■ **What is needed**: Return each line of the data below verbatim; pictures are to be left out.

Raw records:
** Start **

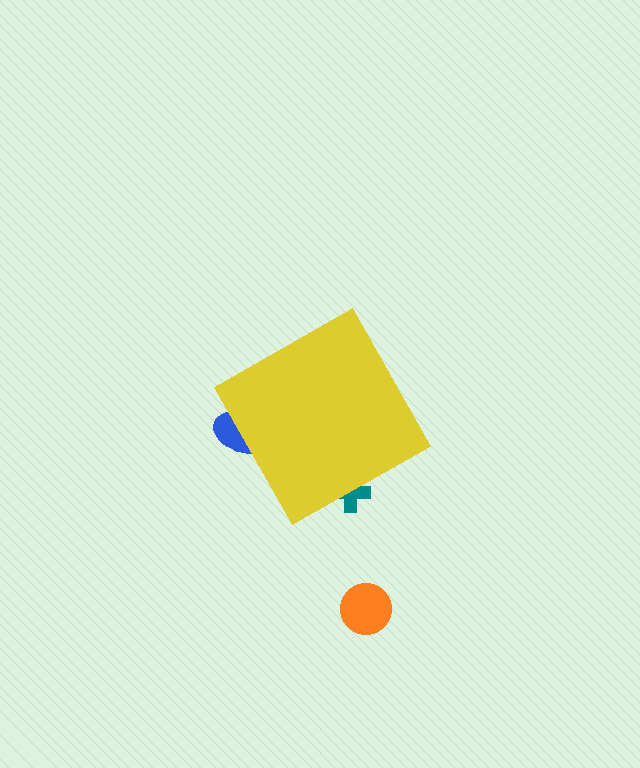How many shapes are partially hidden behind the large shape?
2 shapes are partially hidden.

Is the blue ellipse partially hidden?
Yes, the blue ellipse is partially hidden behind the yellow square.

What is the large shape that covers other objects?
A yellow square.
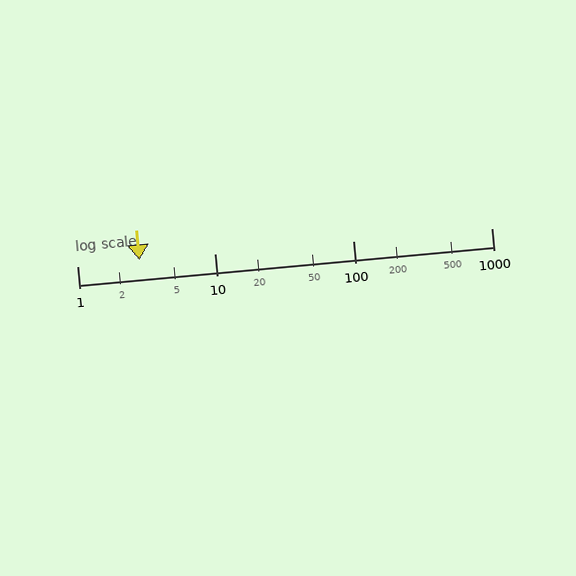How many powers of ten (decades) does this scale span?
The scale spans 3 decades, from 1 to 1000.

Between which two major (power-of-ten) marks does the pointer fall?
The pointer is between 1 and 10.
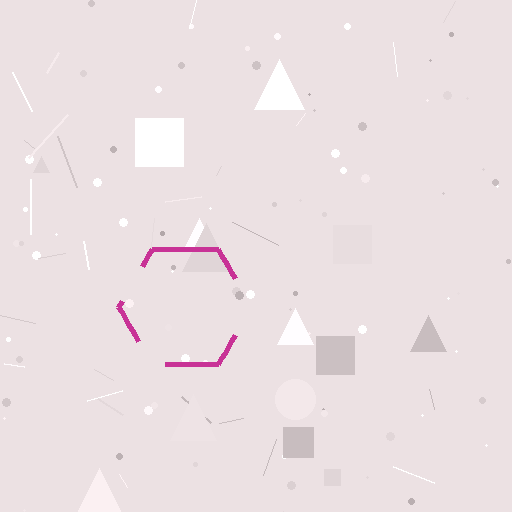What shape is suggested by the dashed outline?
The dashed outline suggests a hexagon.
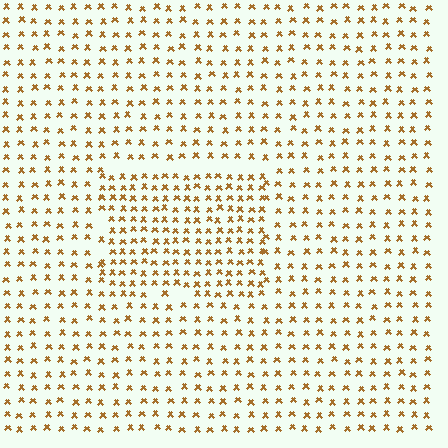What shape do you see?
I see a rectangle.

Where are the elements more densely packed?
The elements are more densely packed inside the rectangle boundary.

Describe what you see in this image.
The image contains small brown elements arranged at two different densities. A rectangle-shaped region is visible where the elements are more densely packed than the surrounding area.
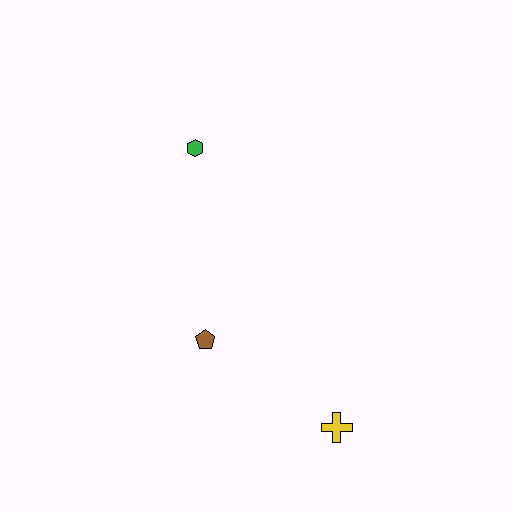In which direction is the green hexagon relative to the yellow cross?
The green hexagon is above the yellow cross.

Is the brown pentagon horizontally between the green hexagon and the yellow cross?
Yes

** End **

■ **Output for this exercise**:
How many shapes are partially hidden behind the large shape?
2 shapes are partially hidden.

Is the blue ellipse partially hidden?
Yes, the blue ellipse is partially hidden behind the yellow square.

What is the large shape that covers other objects?
A yellow square.
How many powers of ten (decades) does this scale span?
The scale spans 3 decades, from 1 to 1000.

Between which two major (power-of-ten) marks does the pointer fall?
The pointer is between 1 and 10.
What shape is suggested by the dashed outline?
The dashed outline suggests a hexagon.
What shape do you see?
I see a rectangle.

Where are the elements more densely packed?
The elements are more densely packed inside the rectangle boundary.

Describe what you see in this image.
The image contains small brown elements arranged at two different densities. A rectangle-shaped region is visible where the elements are more densely packed than the surrounding area.
In which direction is the green hexagon relative to the yellow cross?
The green hexagon is above the yellow cross.

Is the brown pentagon horizontally between the green hexagon and the yellow cross?
Yes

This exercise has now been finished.